(INSTRUCTION) Copy every record below exactly as written, but leave out the pictures.
*** DATASET RECORDS
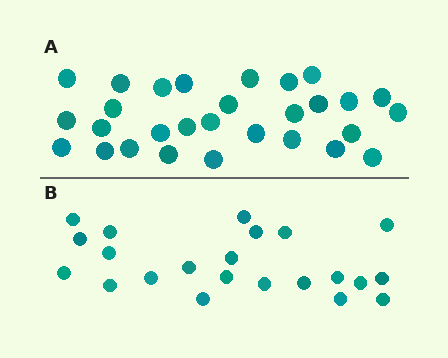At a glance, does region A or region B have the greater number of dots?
Region A (the top region) has more dots.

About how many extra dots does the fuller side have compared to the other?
Region A has roughly 8 or so more dots than region B.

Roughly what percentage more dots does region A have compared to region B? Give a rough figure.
About 30% more.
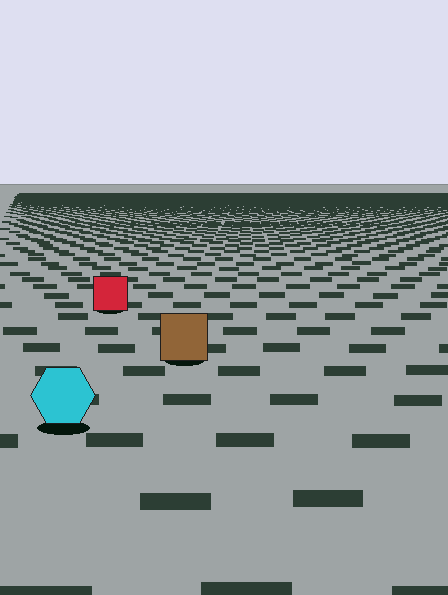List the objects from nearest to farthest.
From nearest to farthest: the cyan hexagon, the brown square, the red square.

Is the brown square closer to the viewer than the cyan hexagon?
No. The cyan hexagon is closer — you can tell from the texture gradient: the ground texture is coarser near it.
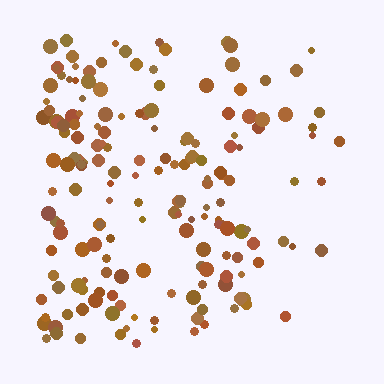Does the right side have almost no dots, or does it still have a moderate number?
Still a moderate number, just noticeably fewer than the left.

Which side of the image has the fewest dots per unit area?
The right.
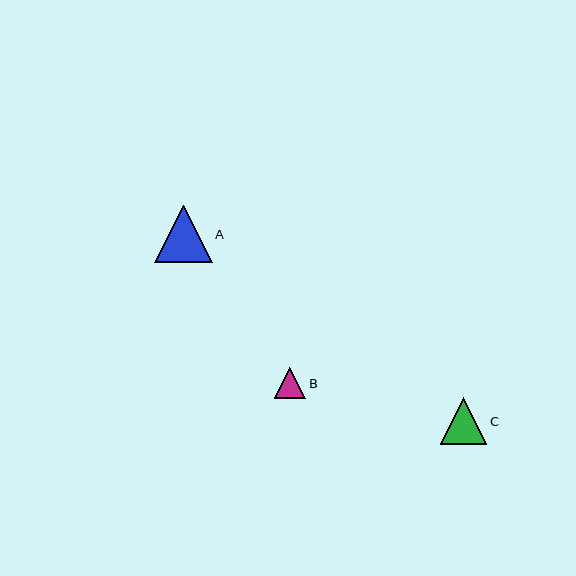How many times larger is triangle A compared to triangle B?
******
(REPLY)
At a glance, does region A or region B have the greater number of dots?
Region A (the top region) has more dots.

About how many extra dots does the fuller side have compared to the other?
Region A has roughly 8 or so more dots than region B.

Roughly what percentage more dots does region A have compared to region B? Give a rough figure.
About 30% more.
List the objects from nearest to farthest.
From nearest to farthest: the cyan hexagon, the brown square, the red square.

Is the brown square closer to the viewer than the cyan hexagon?
No. The cyan hexagon is closer — you can tell from the texture gradient: the ground texture is coarser near it.
Does the right side have almost no dots, or does it still have a moderate number?
Still a moderate number, just noticeably fewer than the left.

Which side of the image has the fewest dots per unit area?
The right.
How many times larger is triangle A compared to triangle B?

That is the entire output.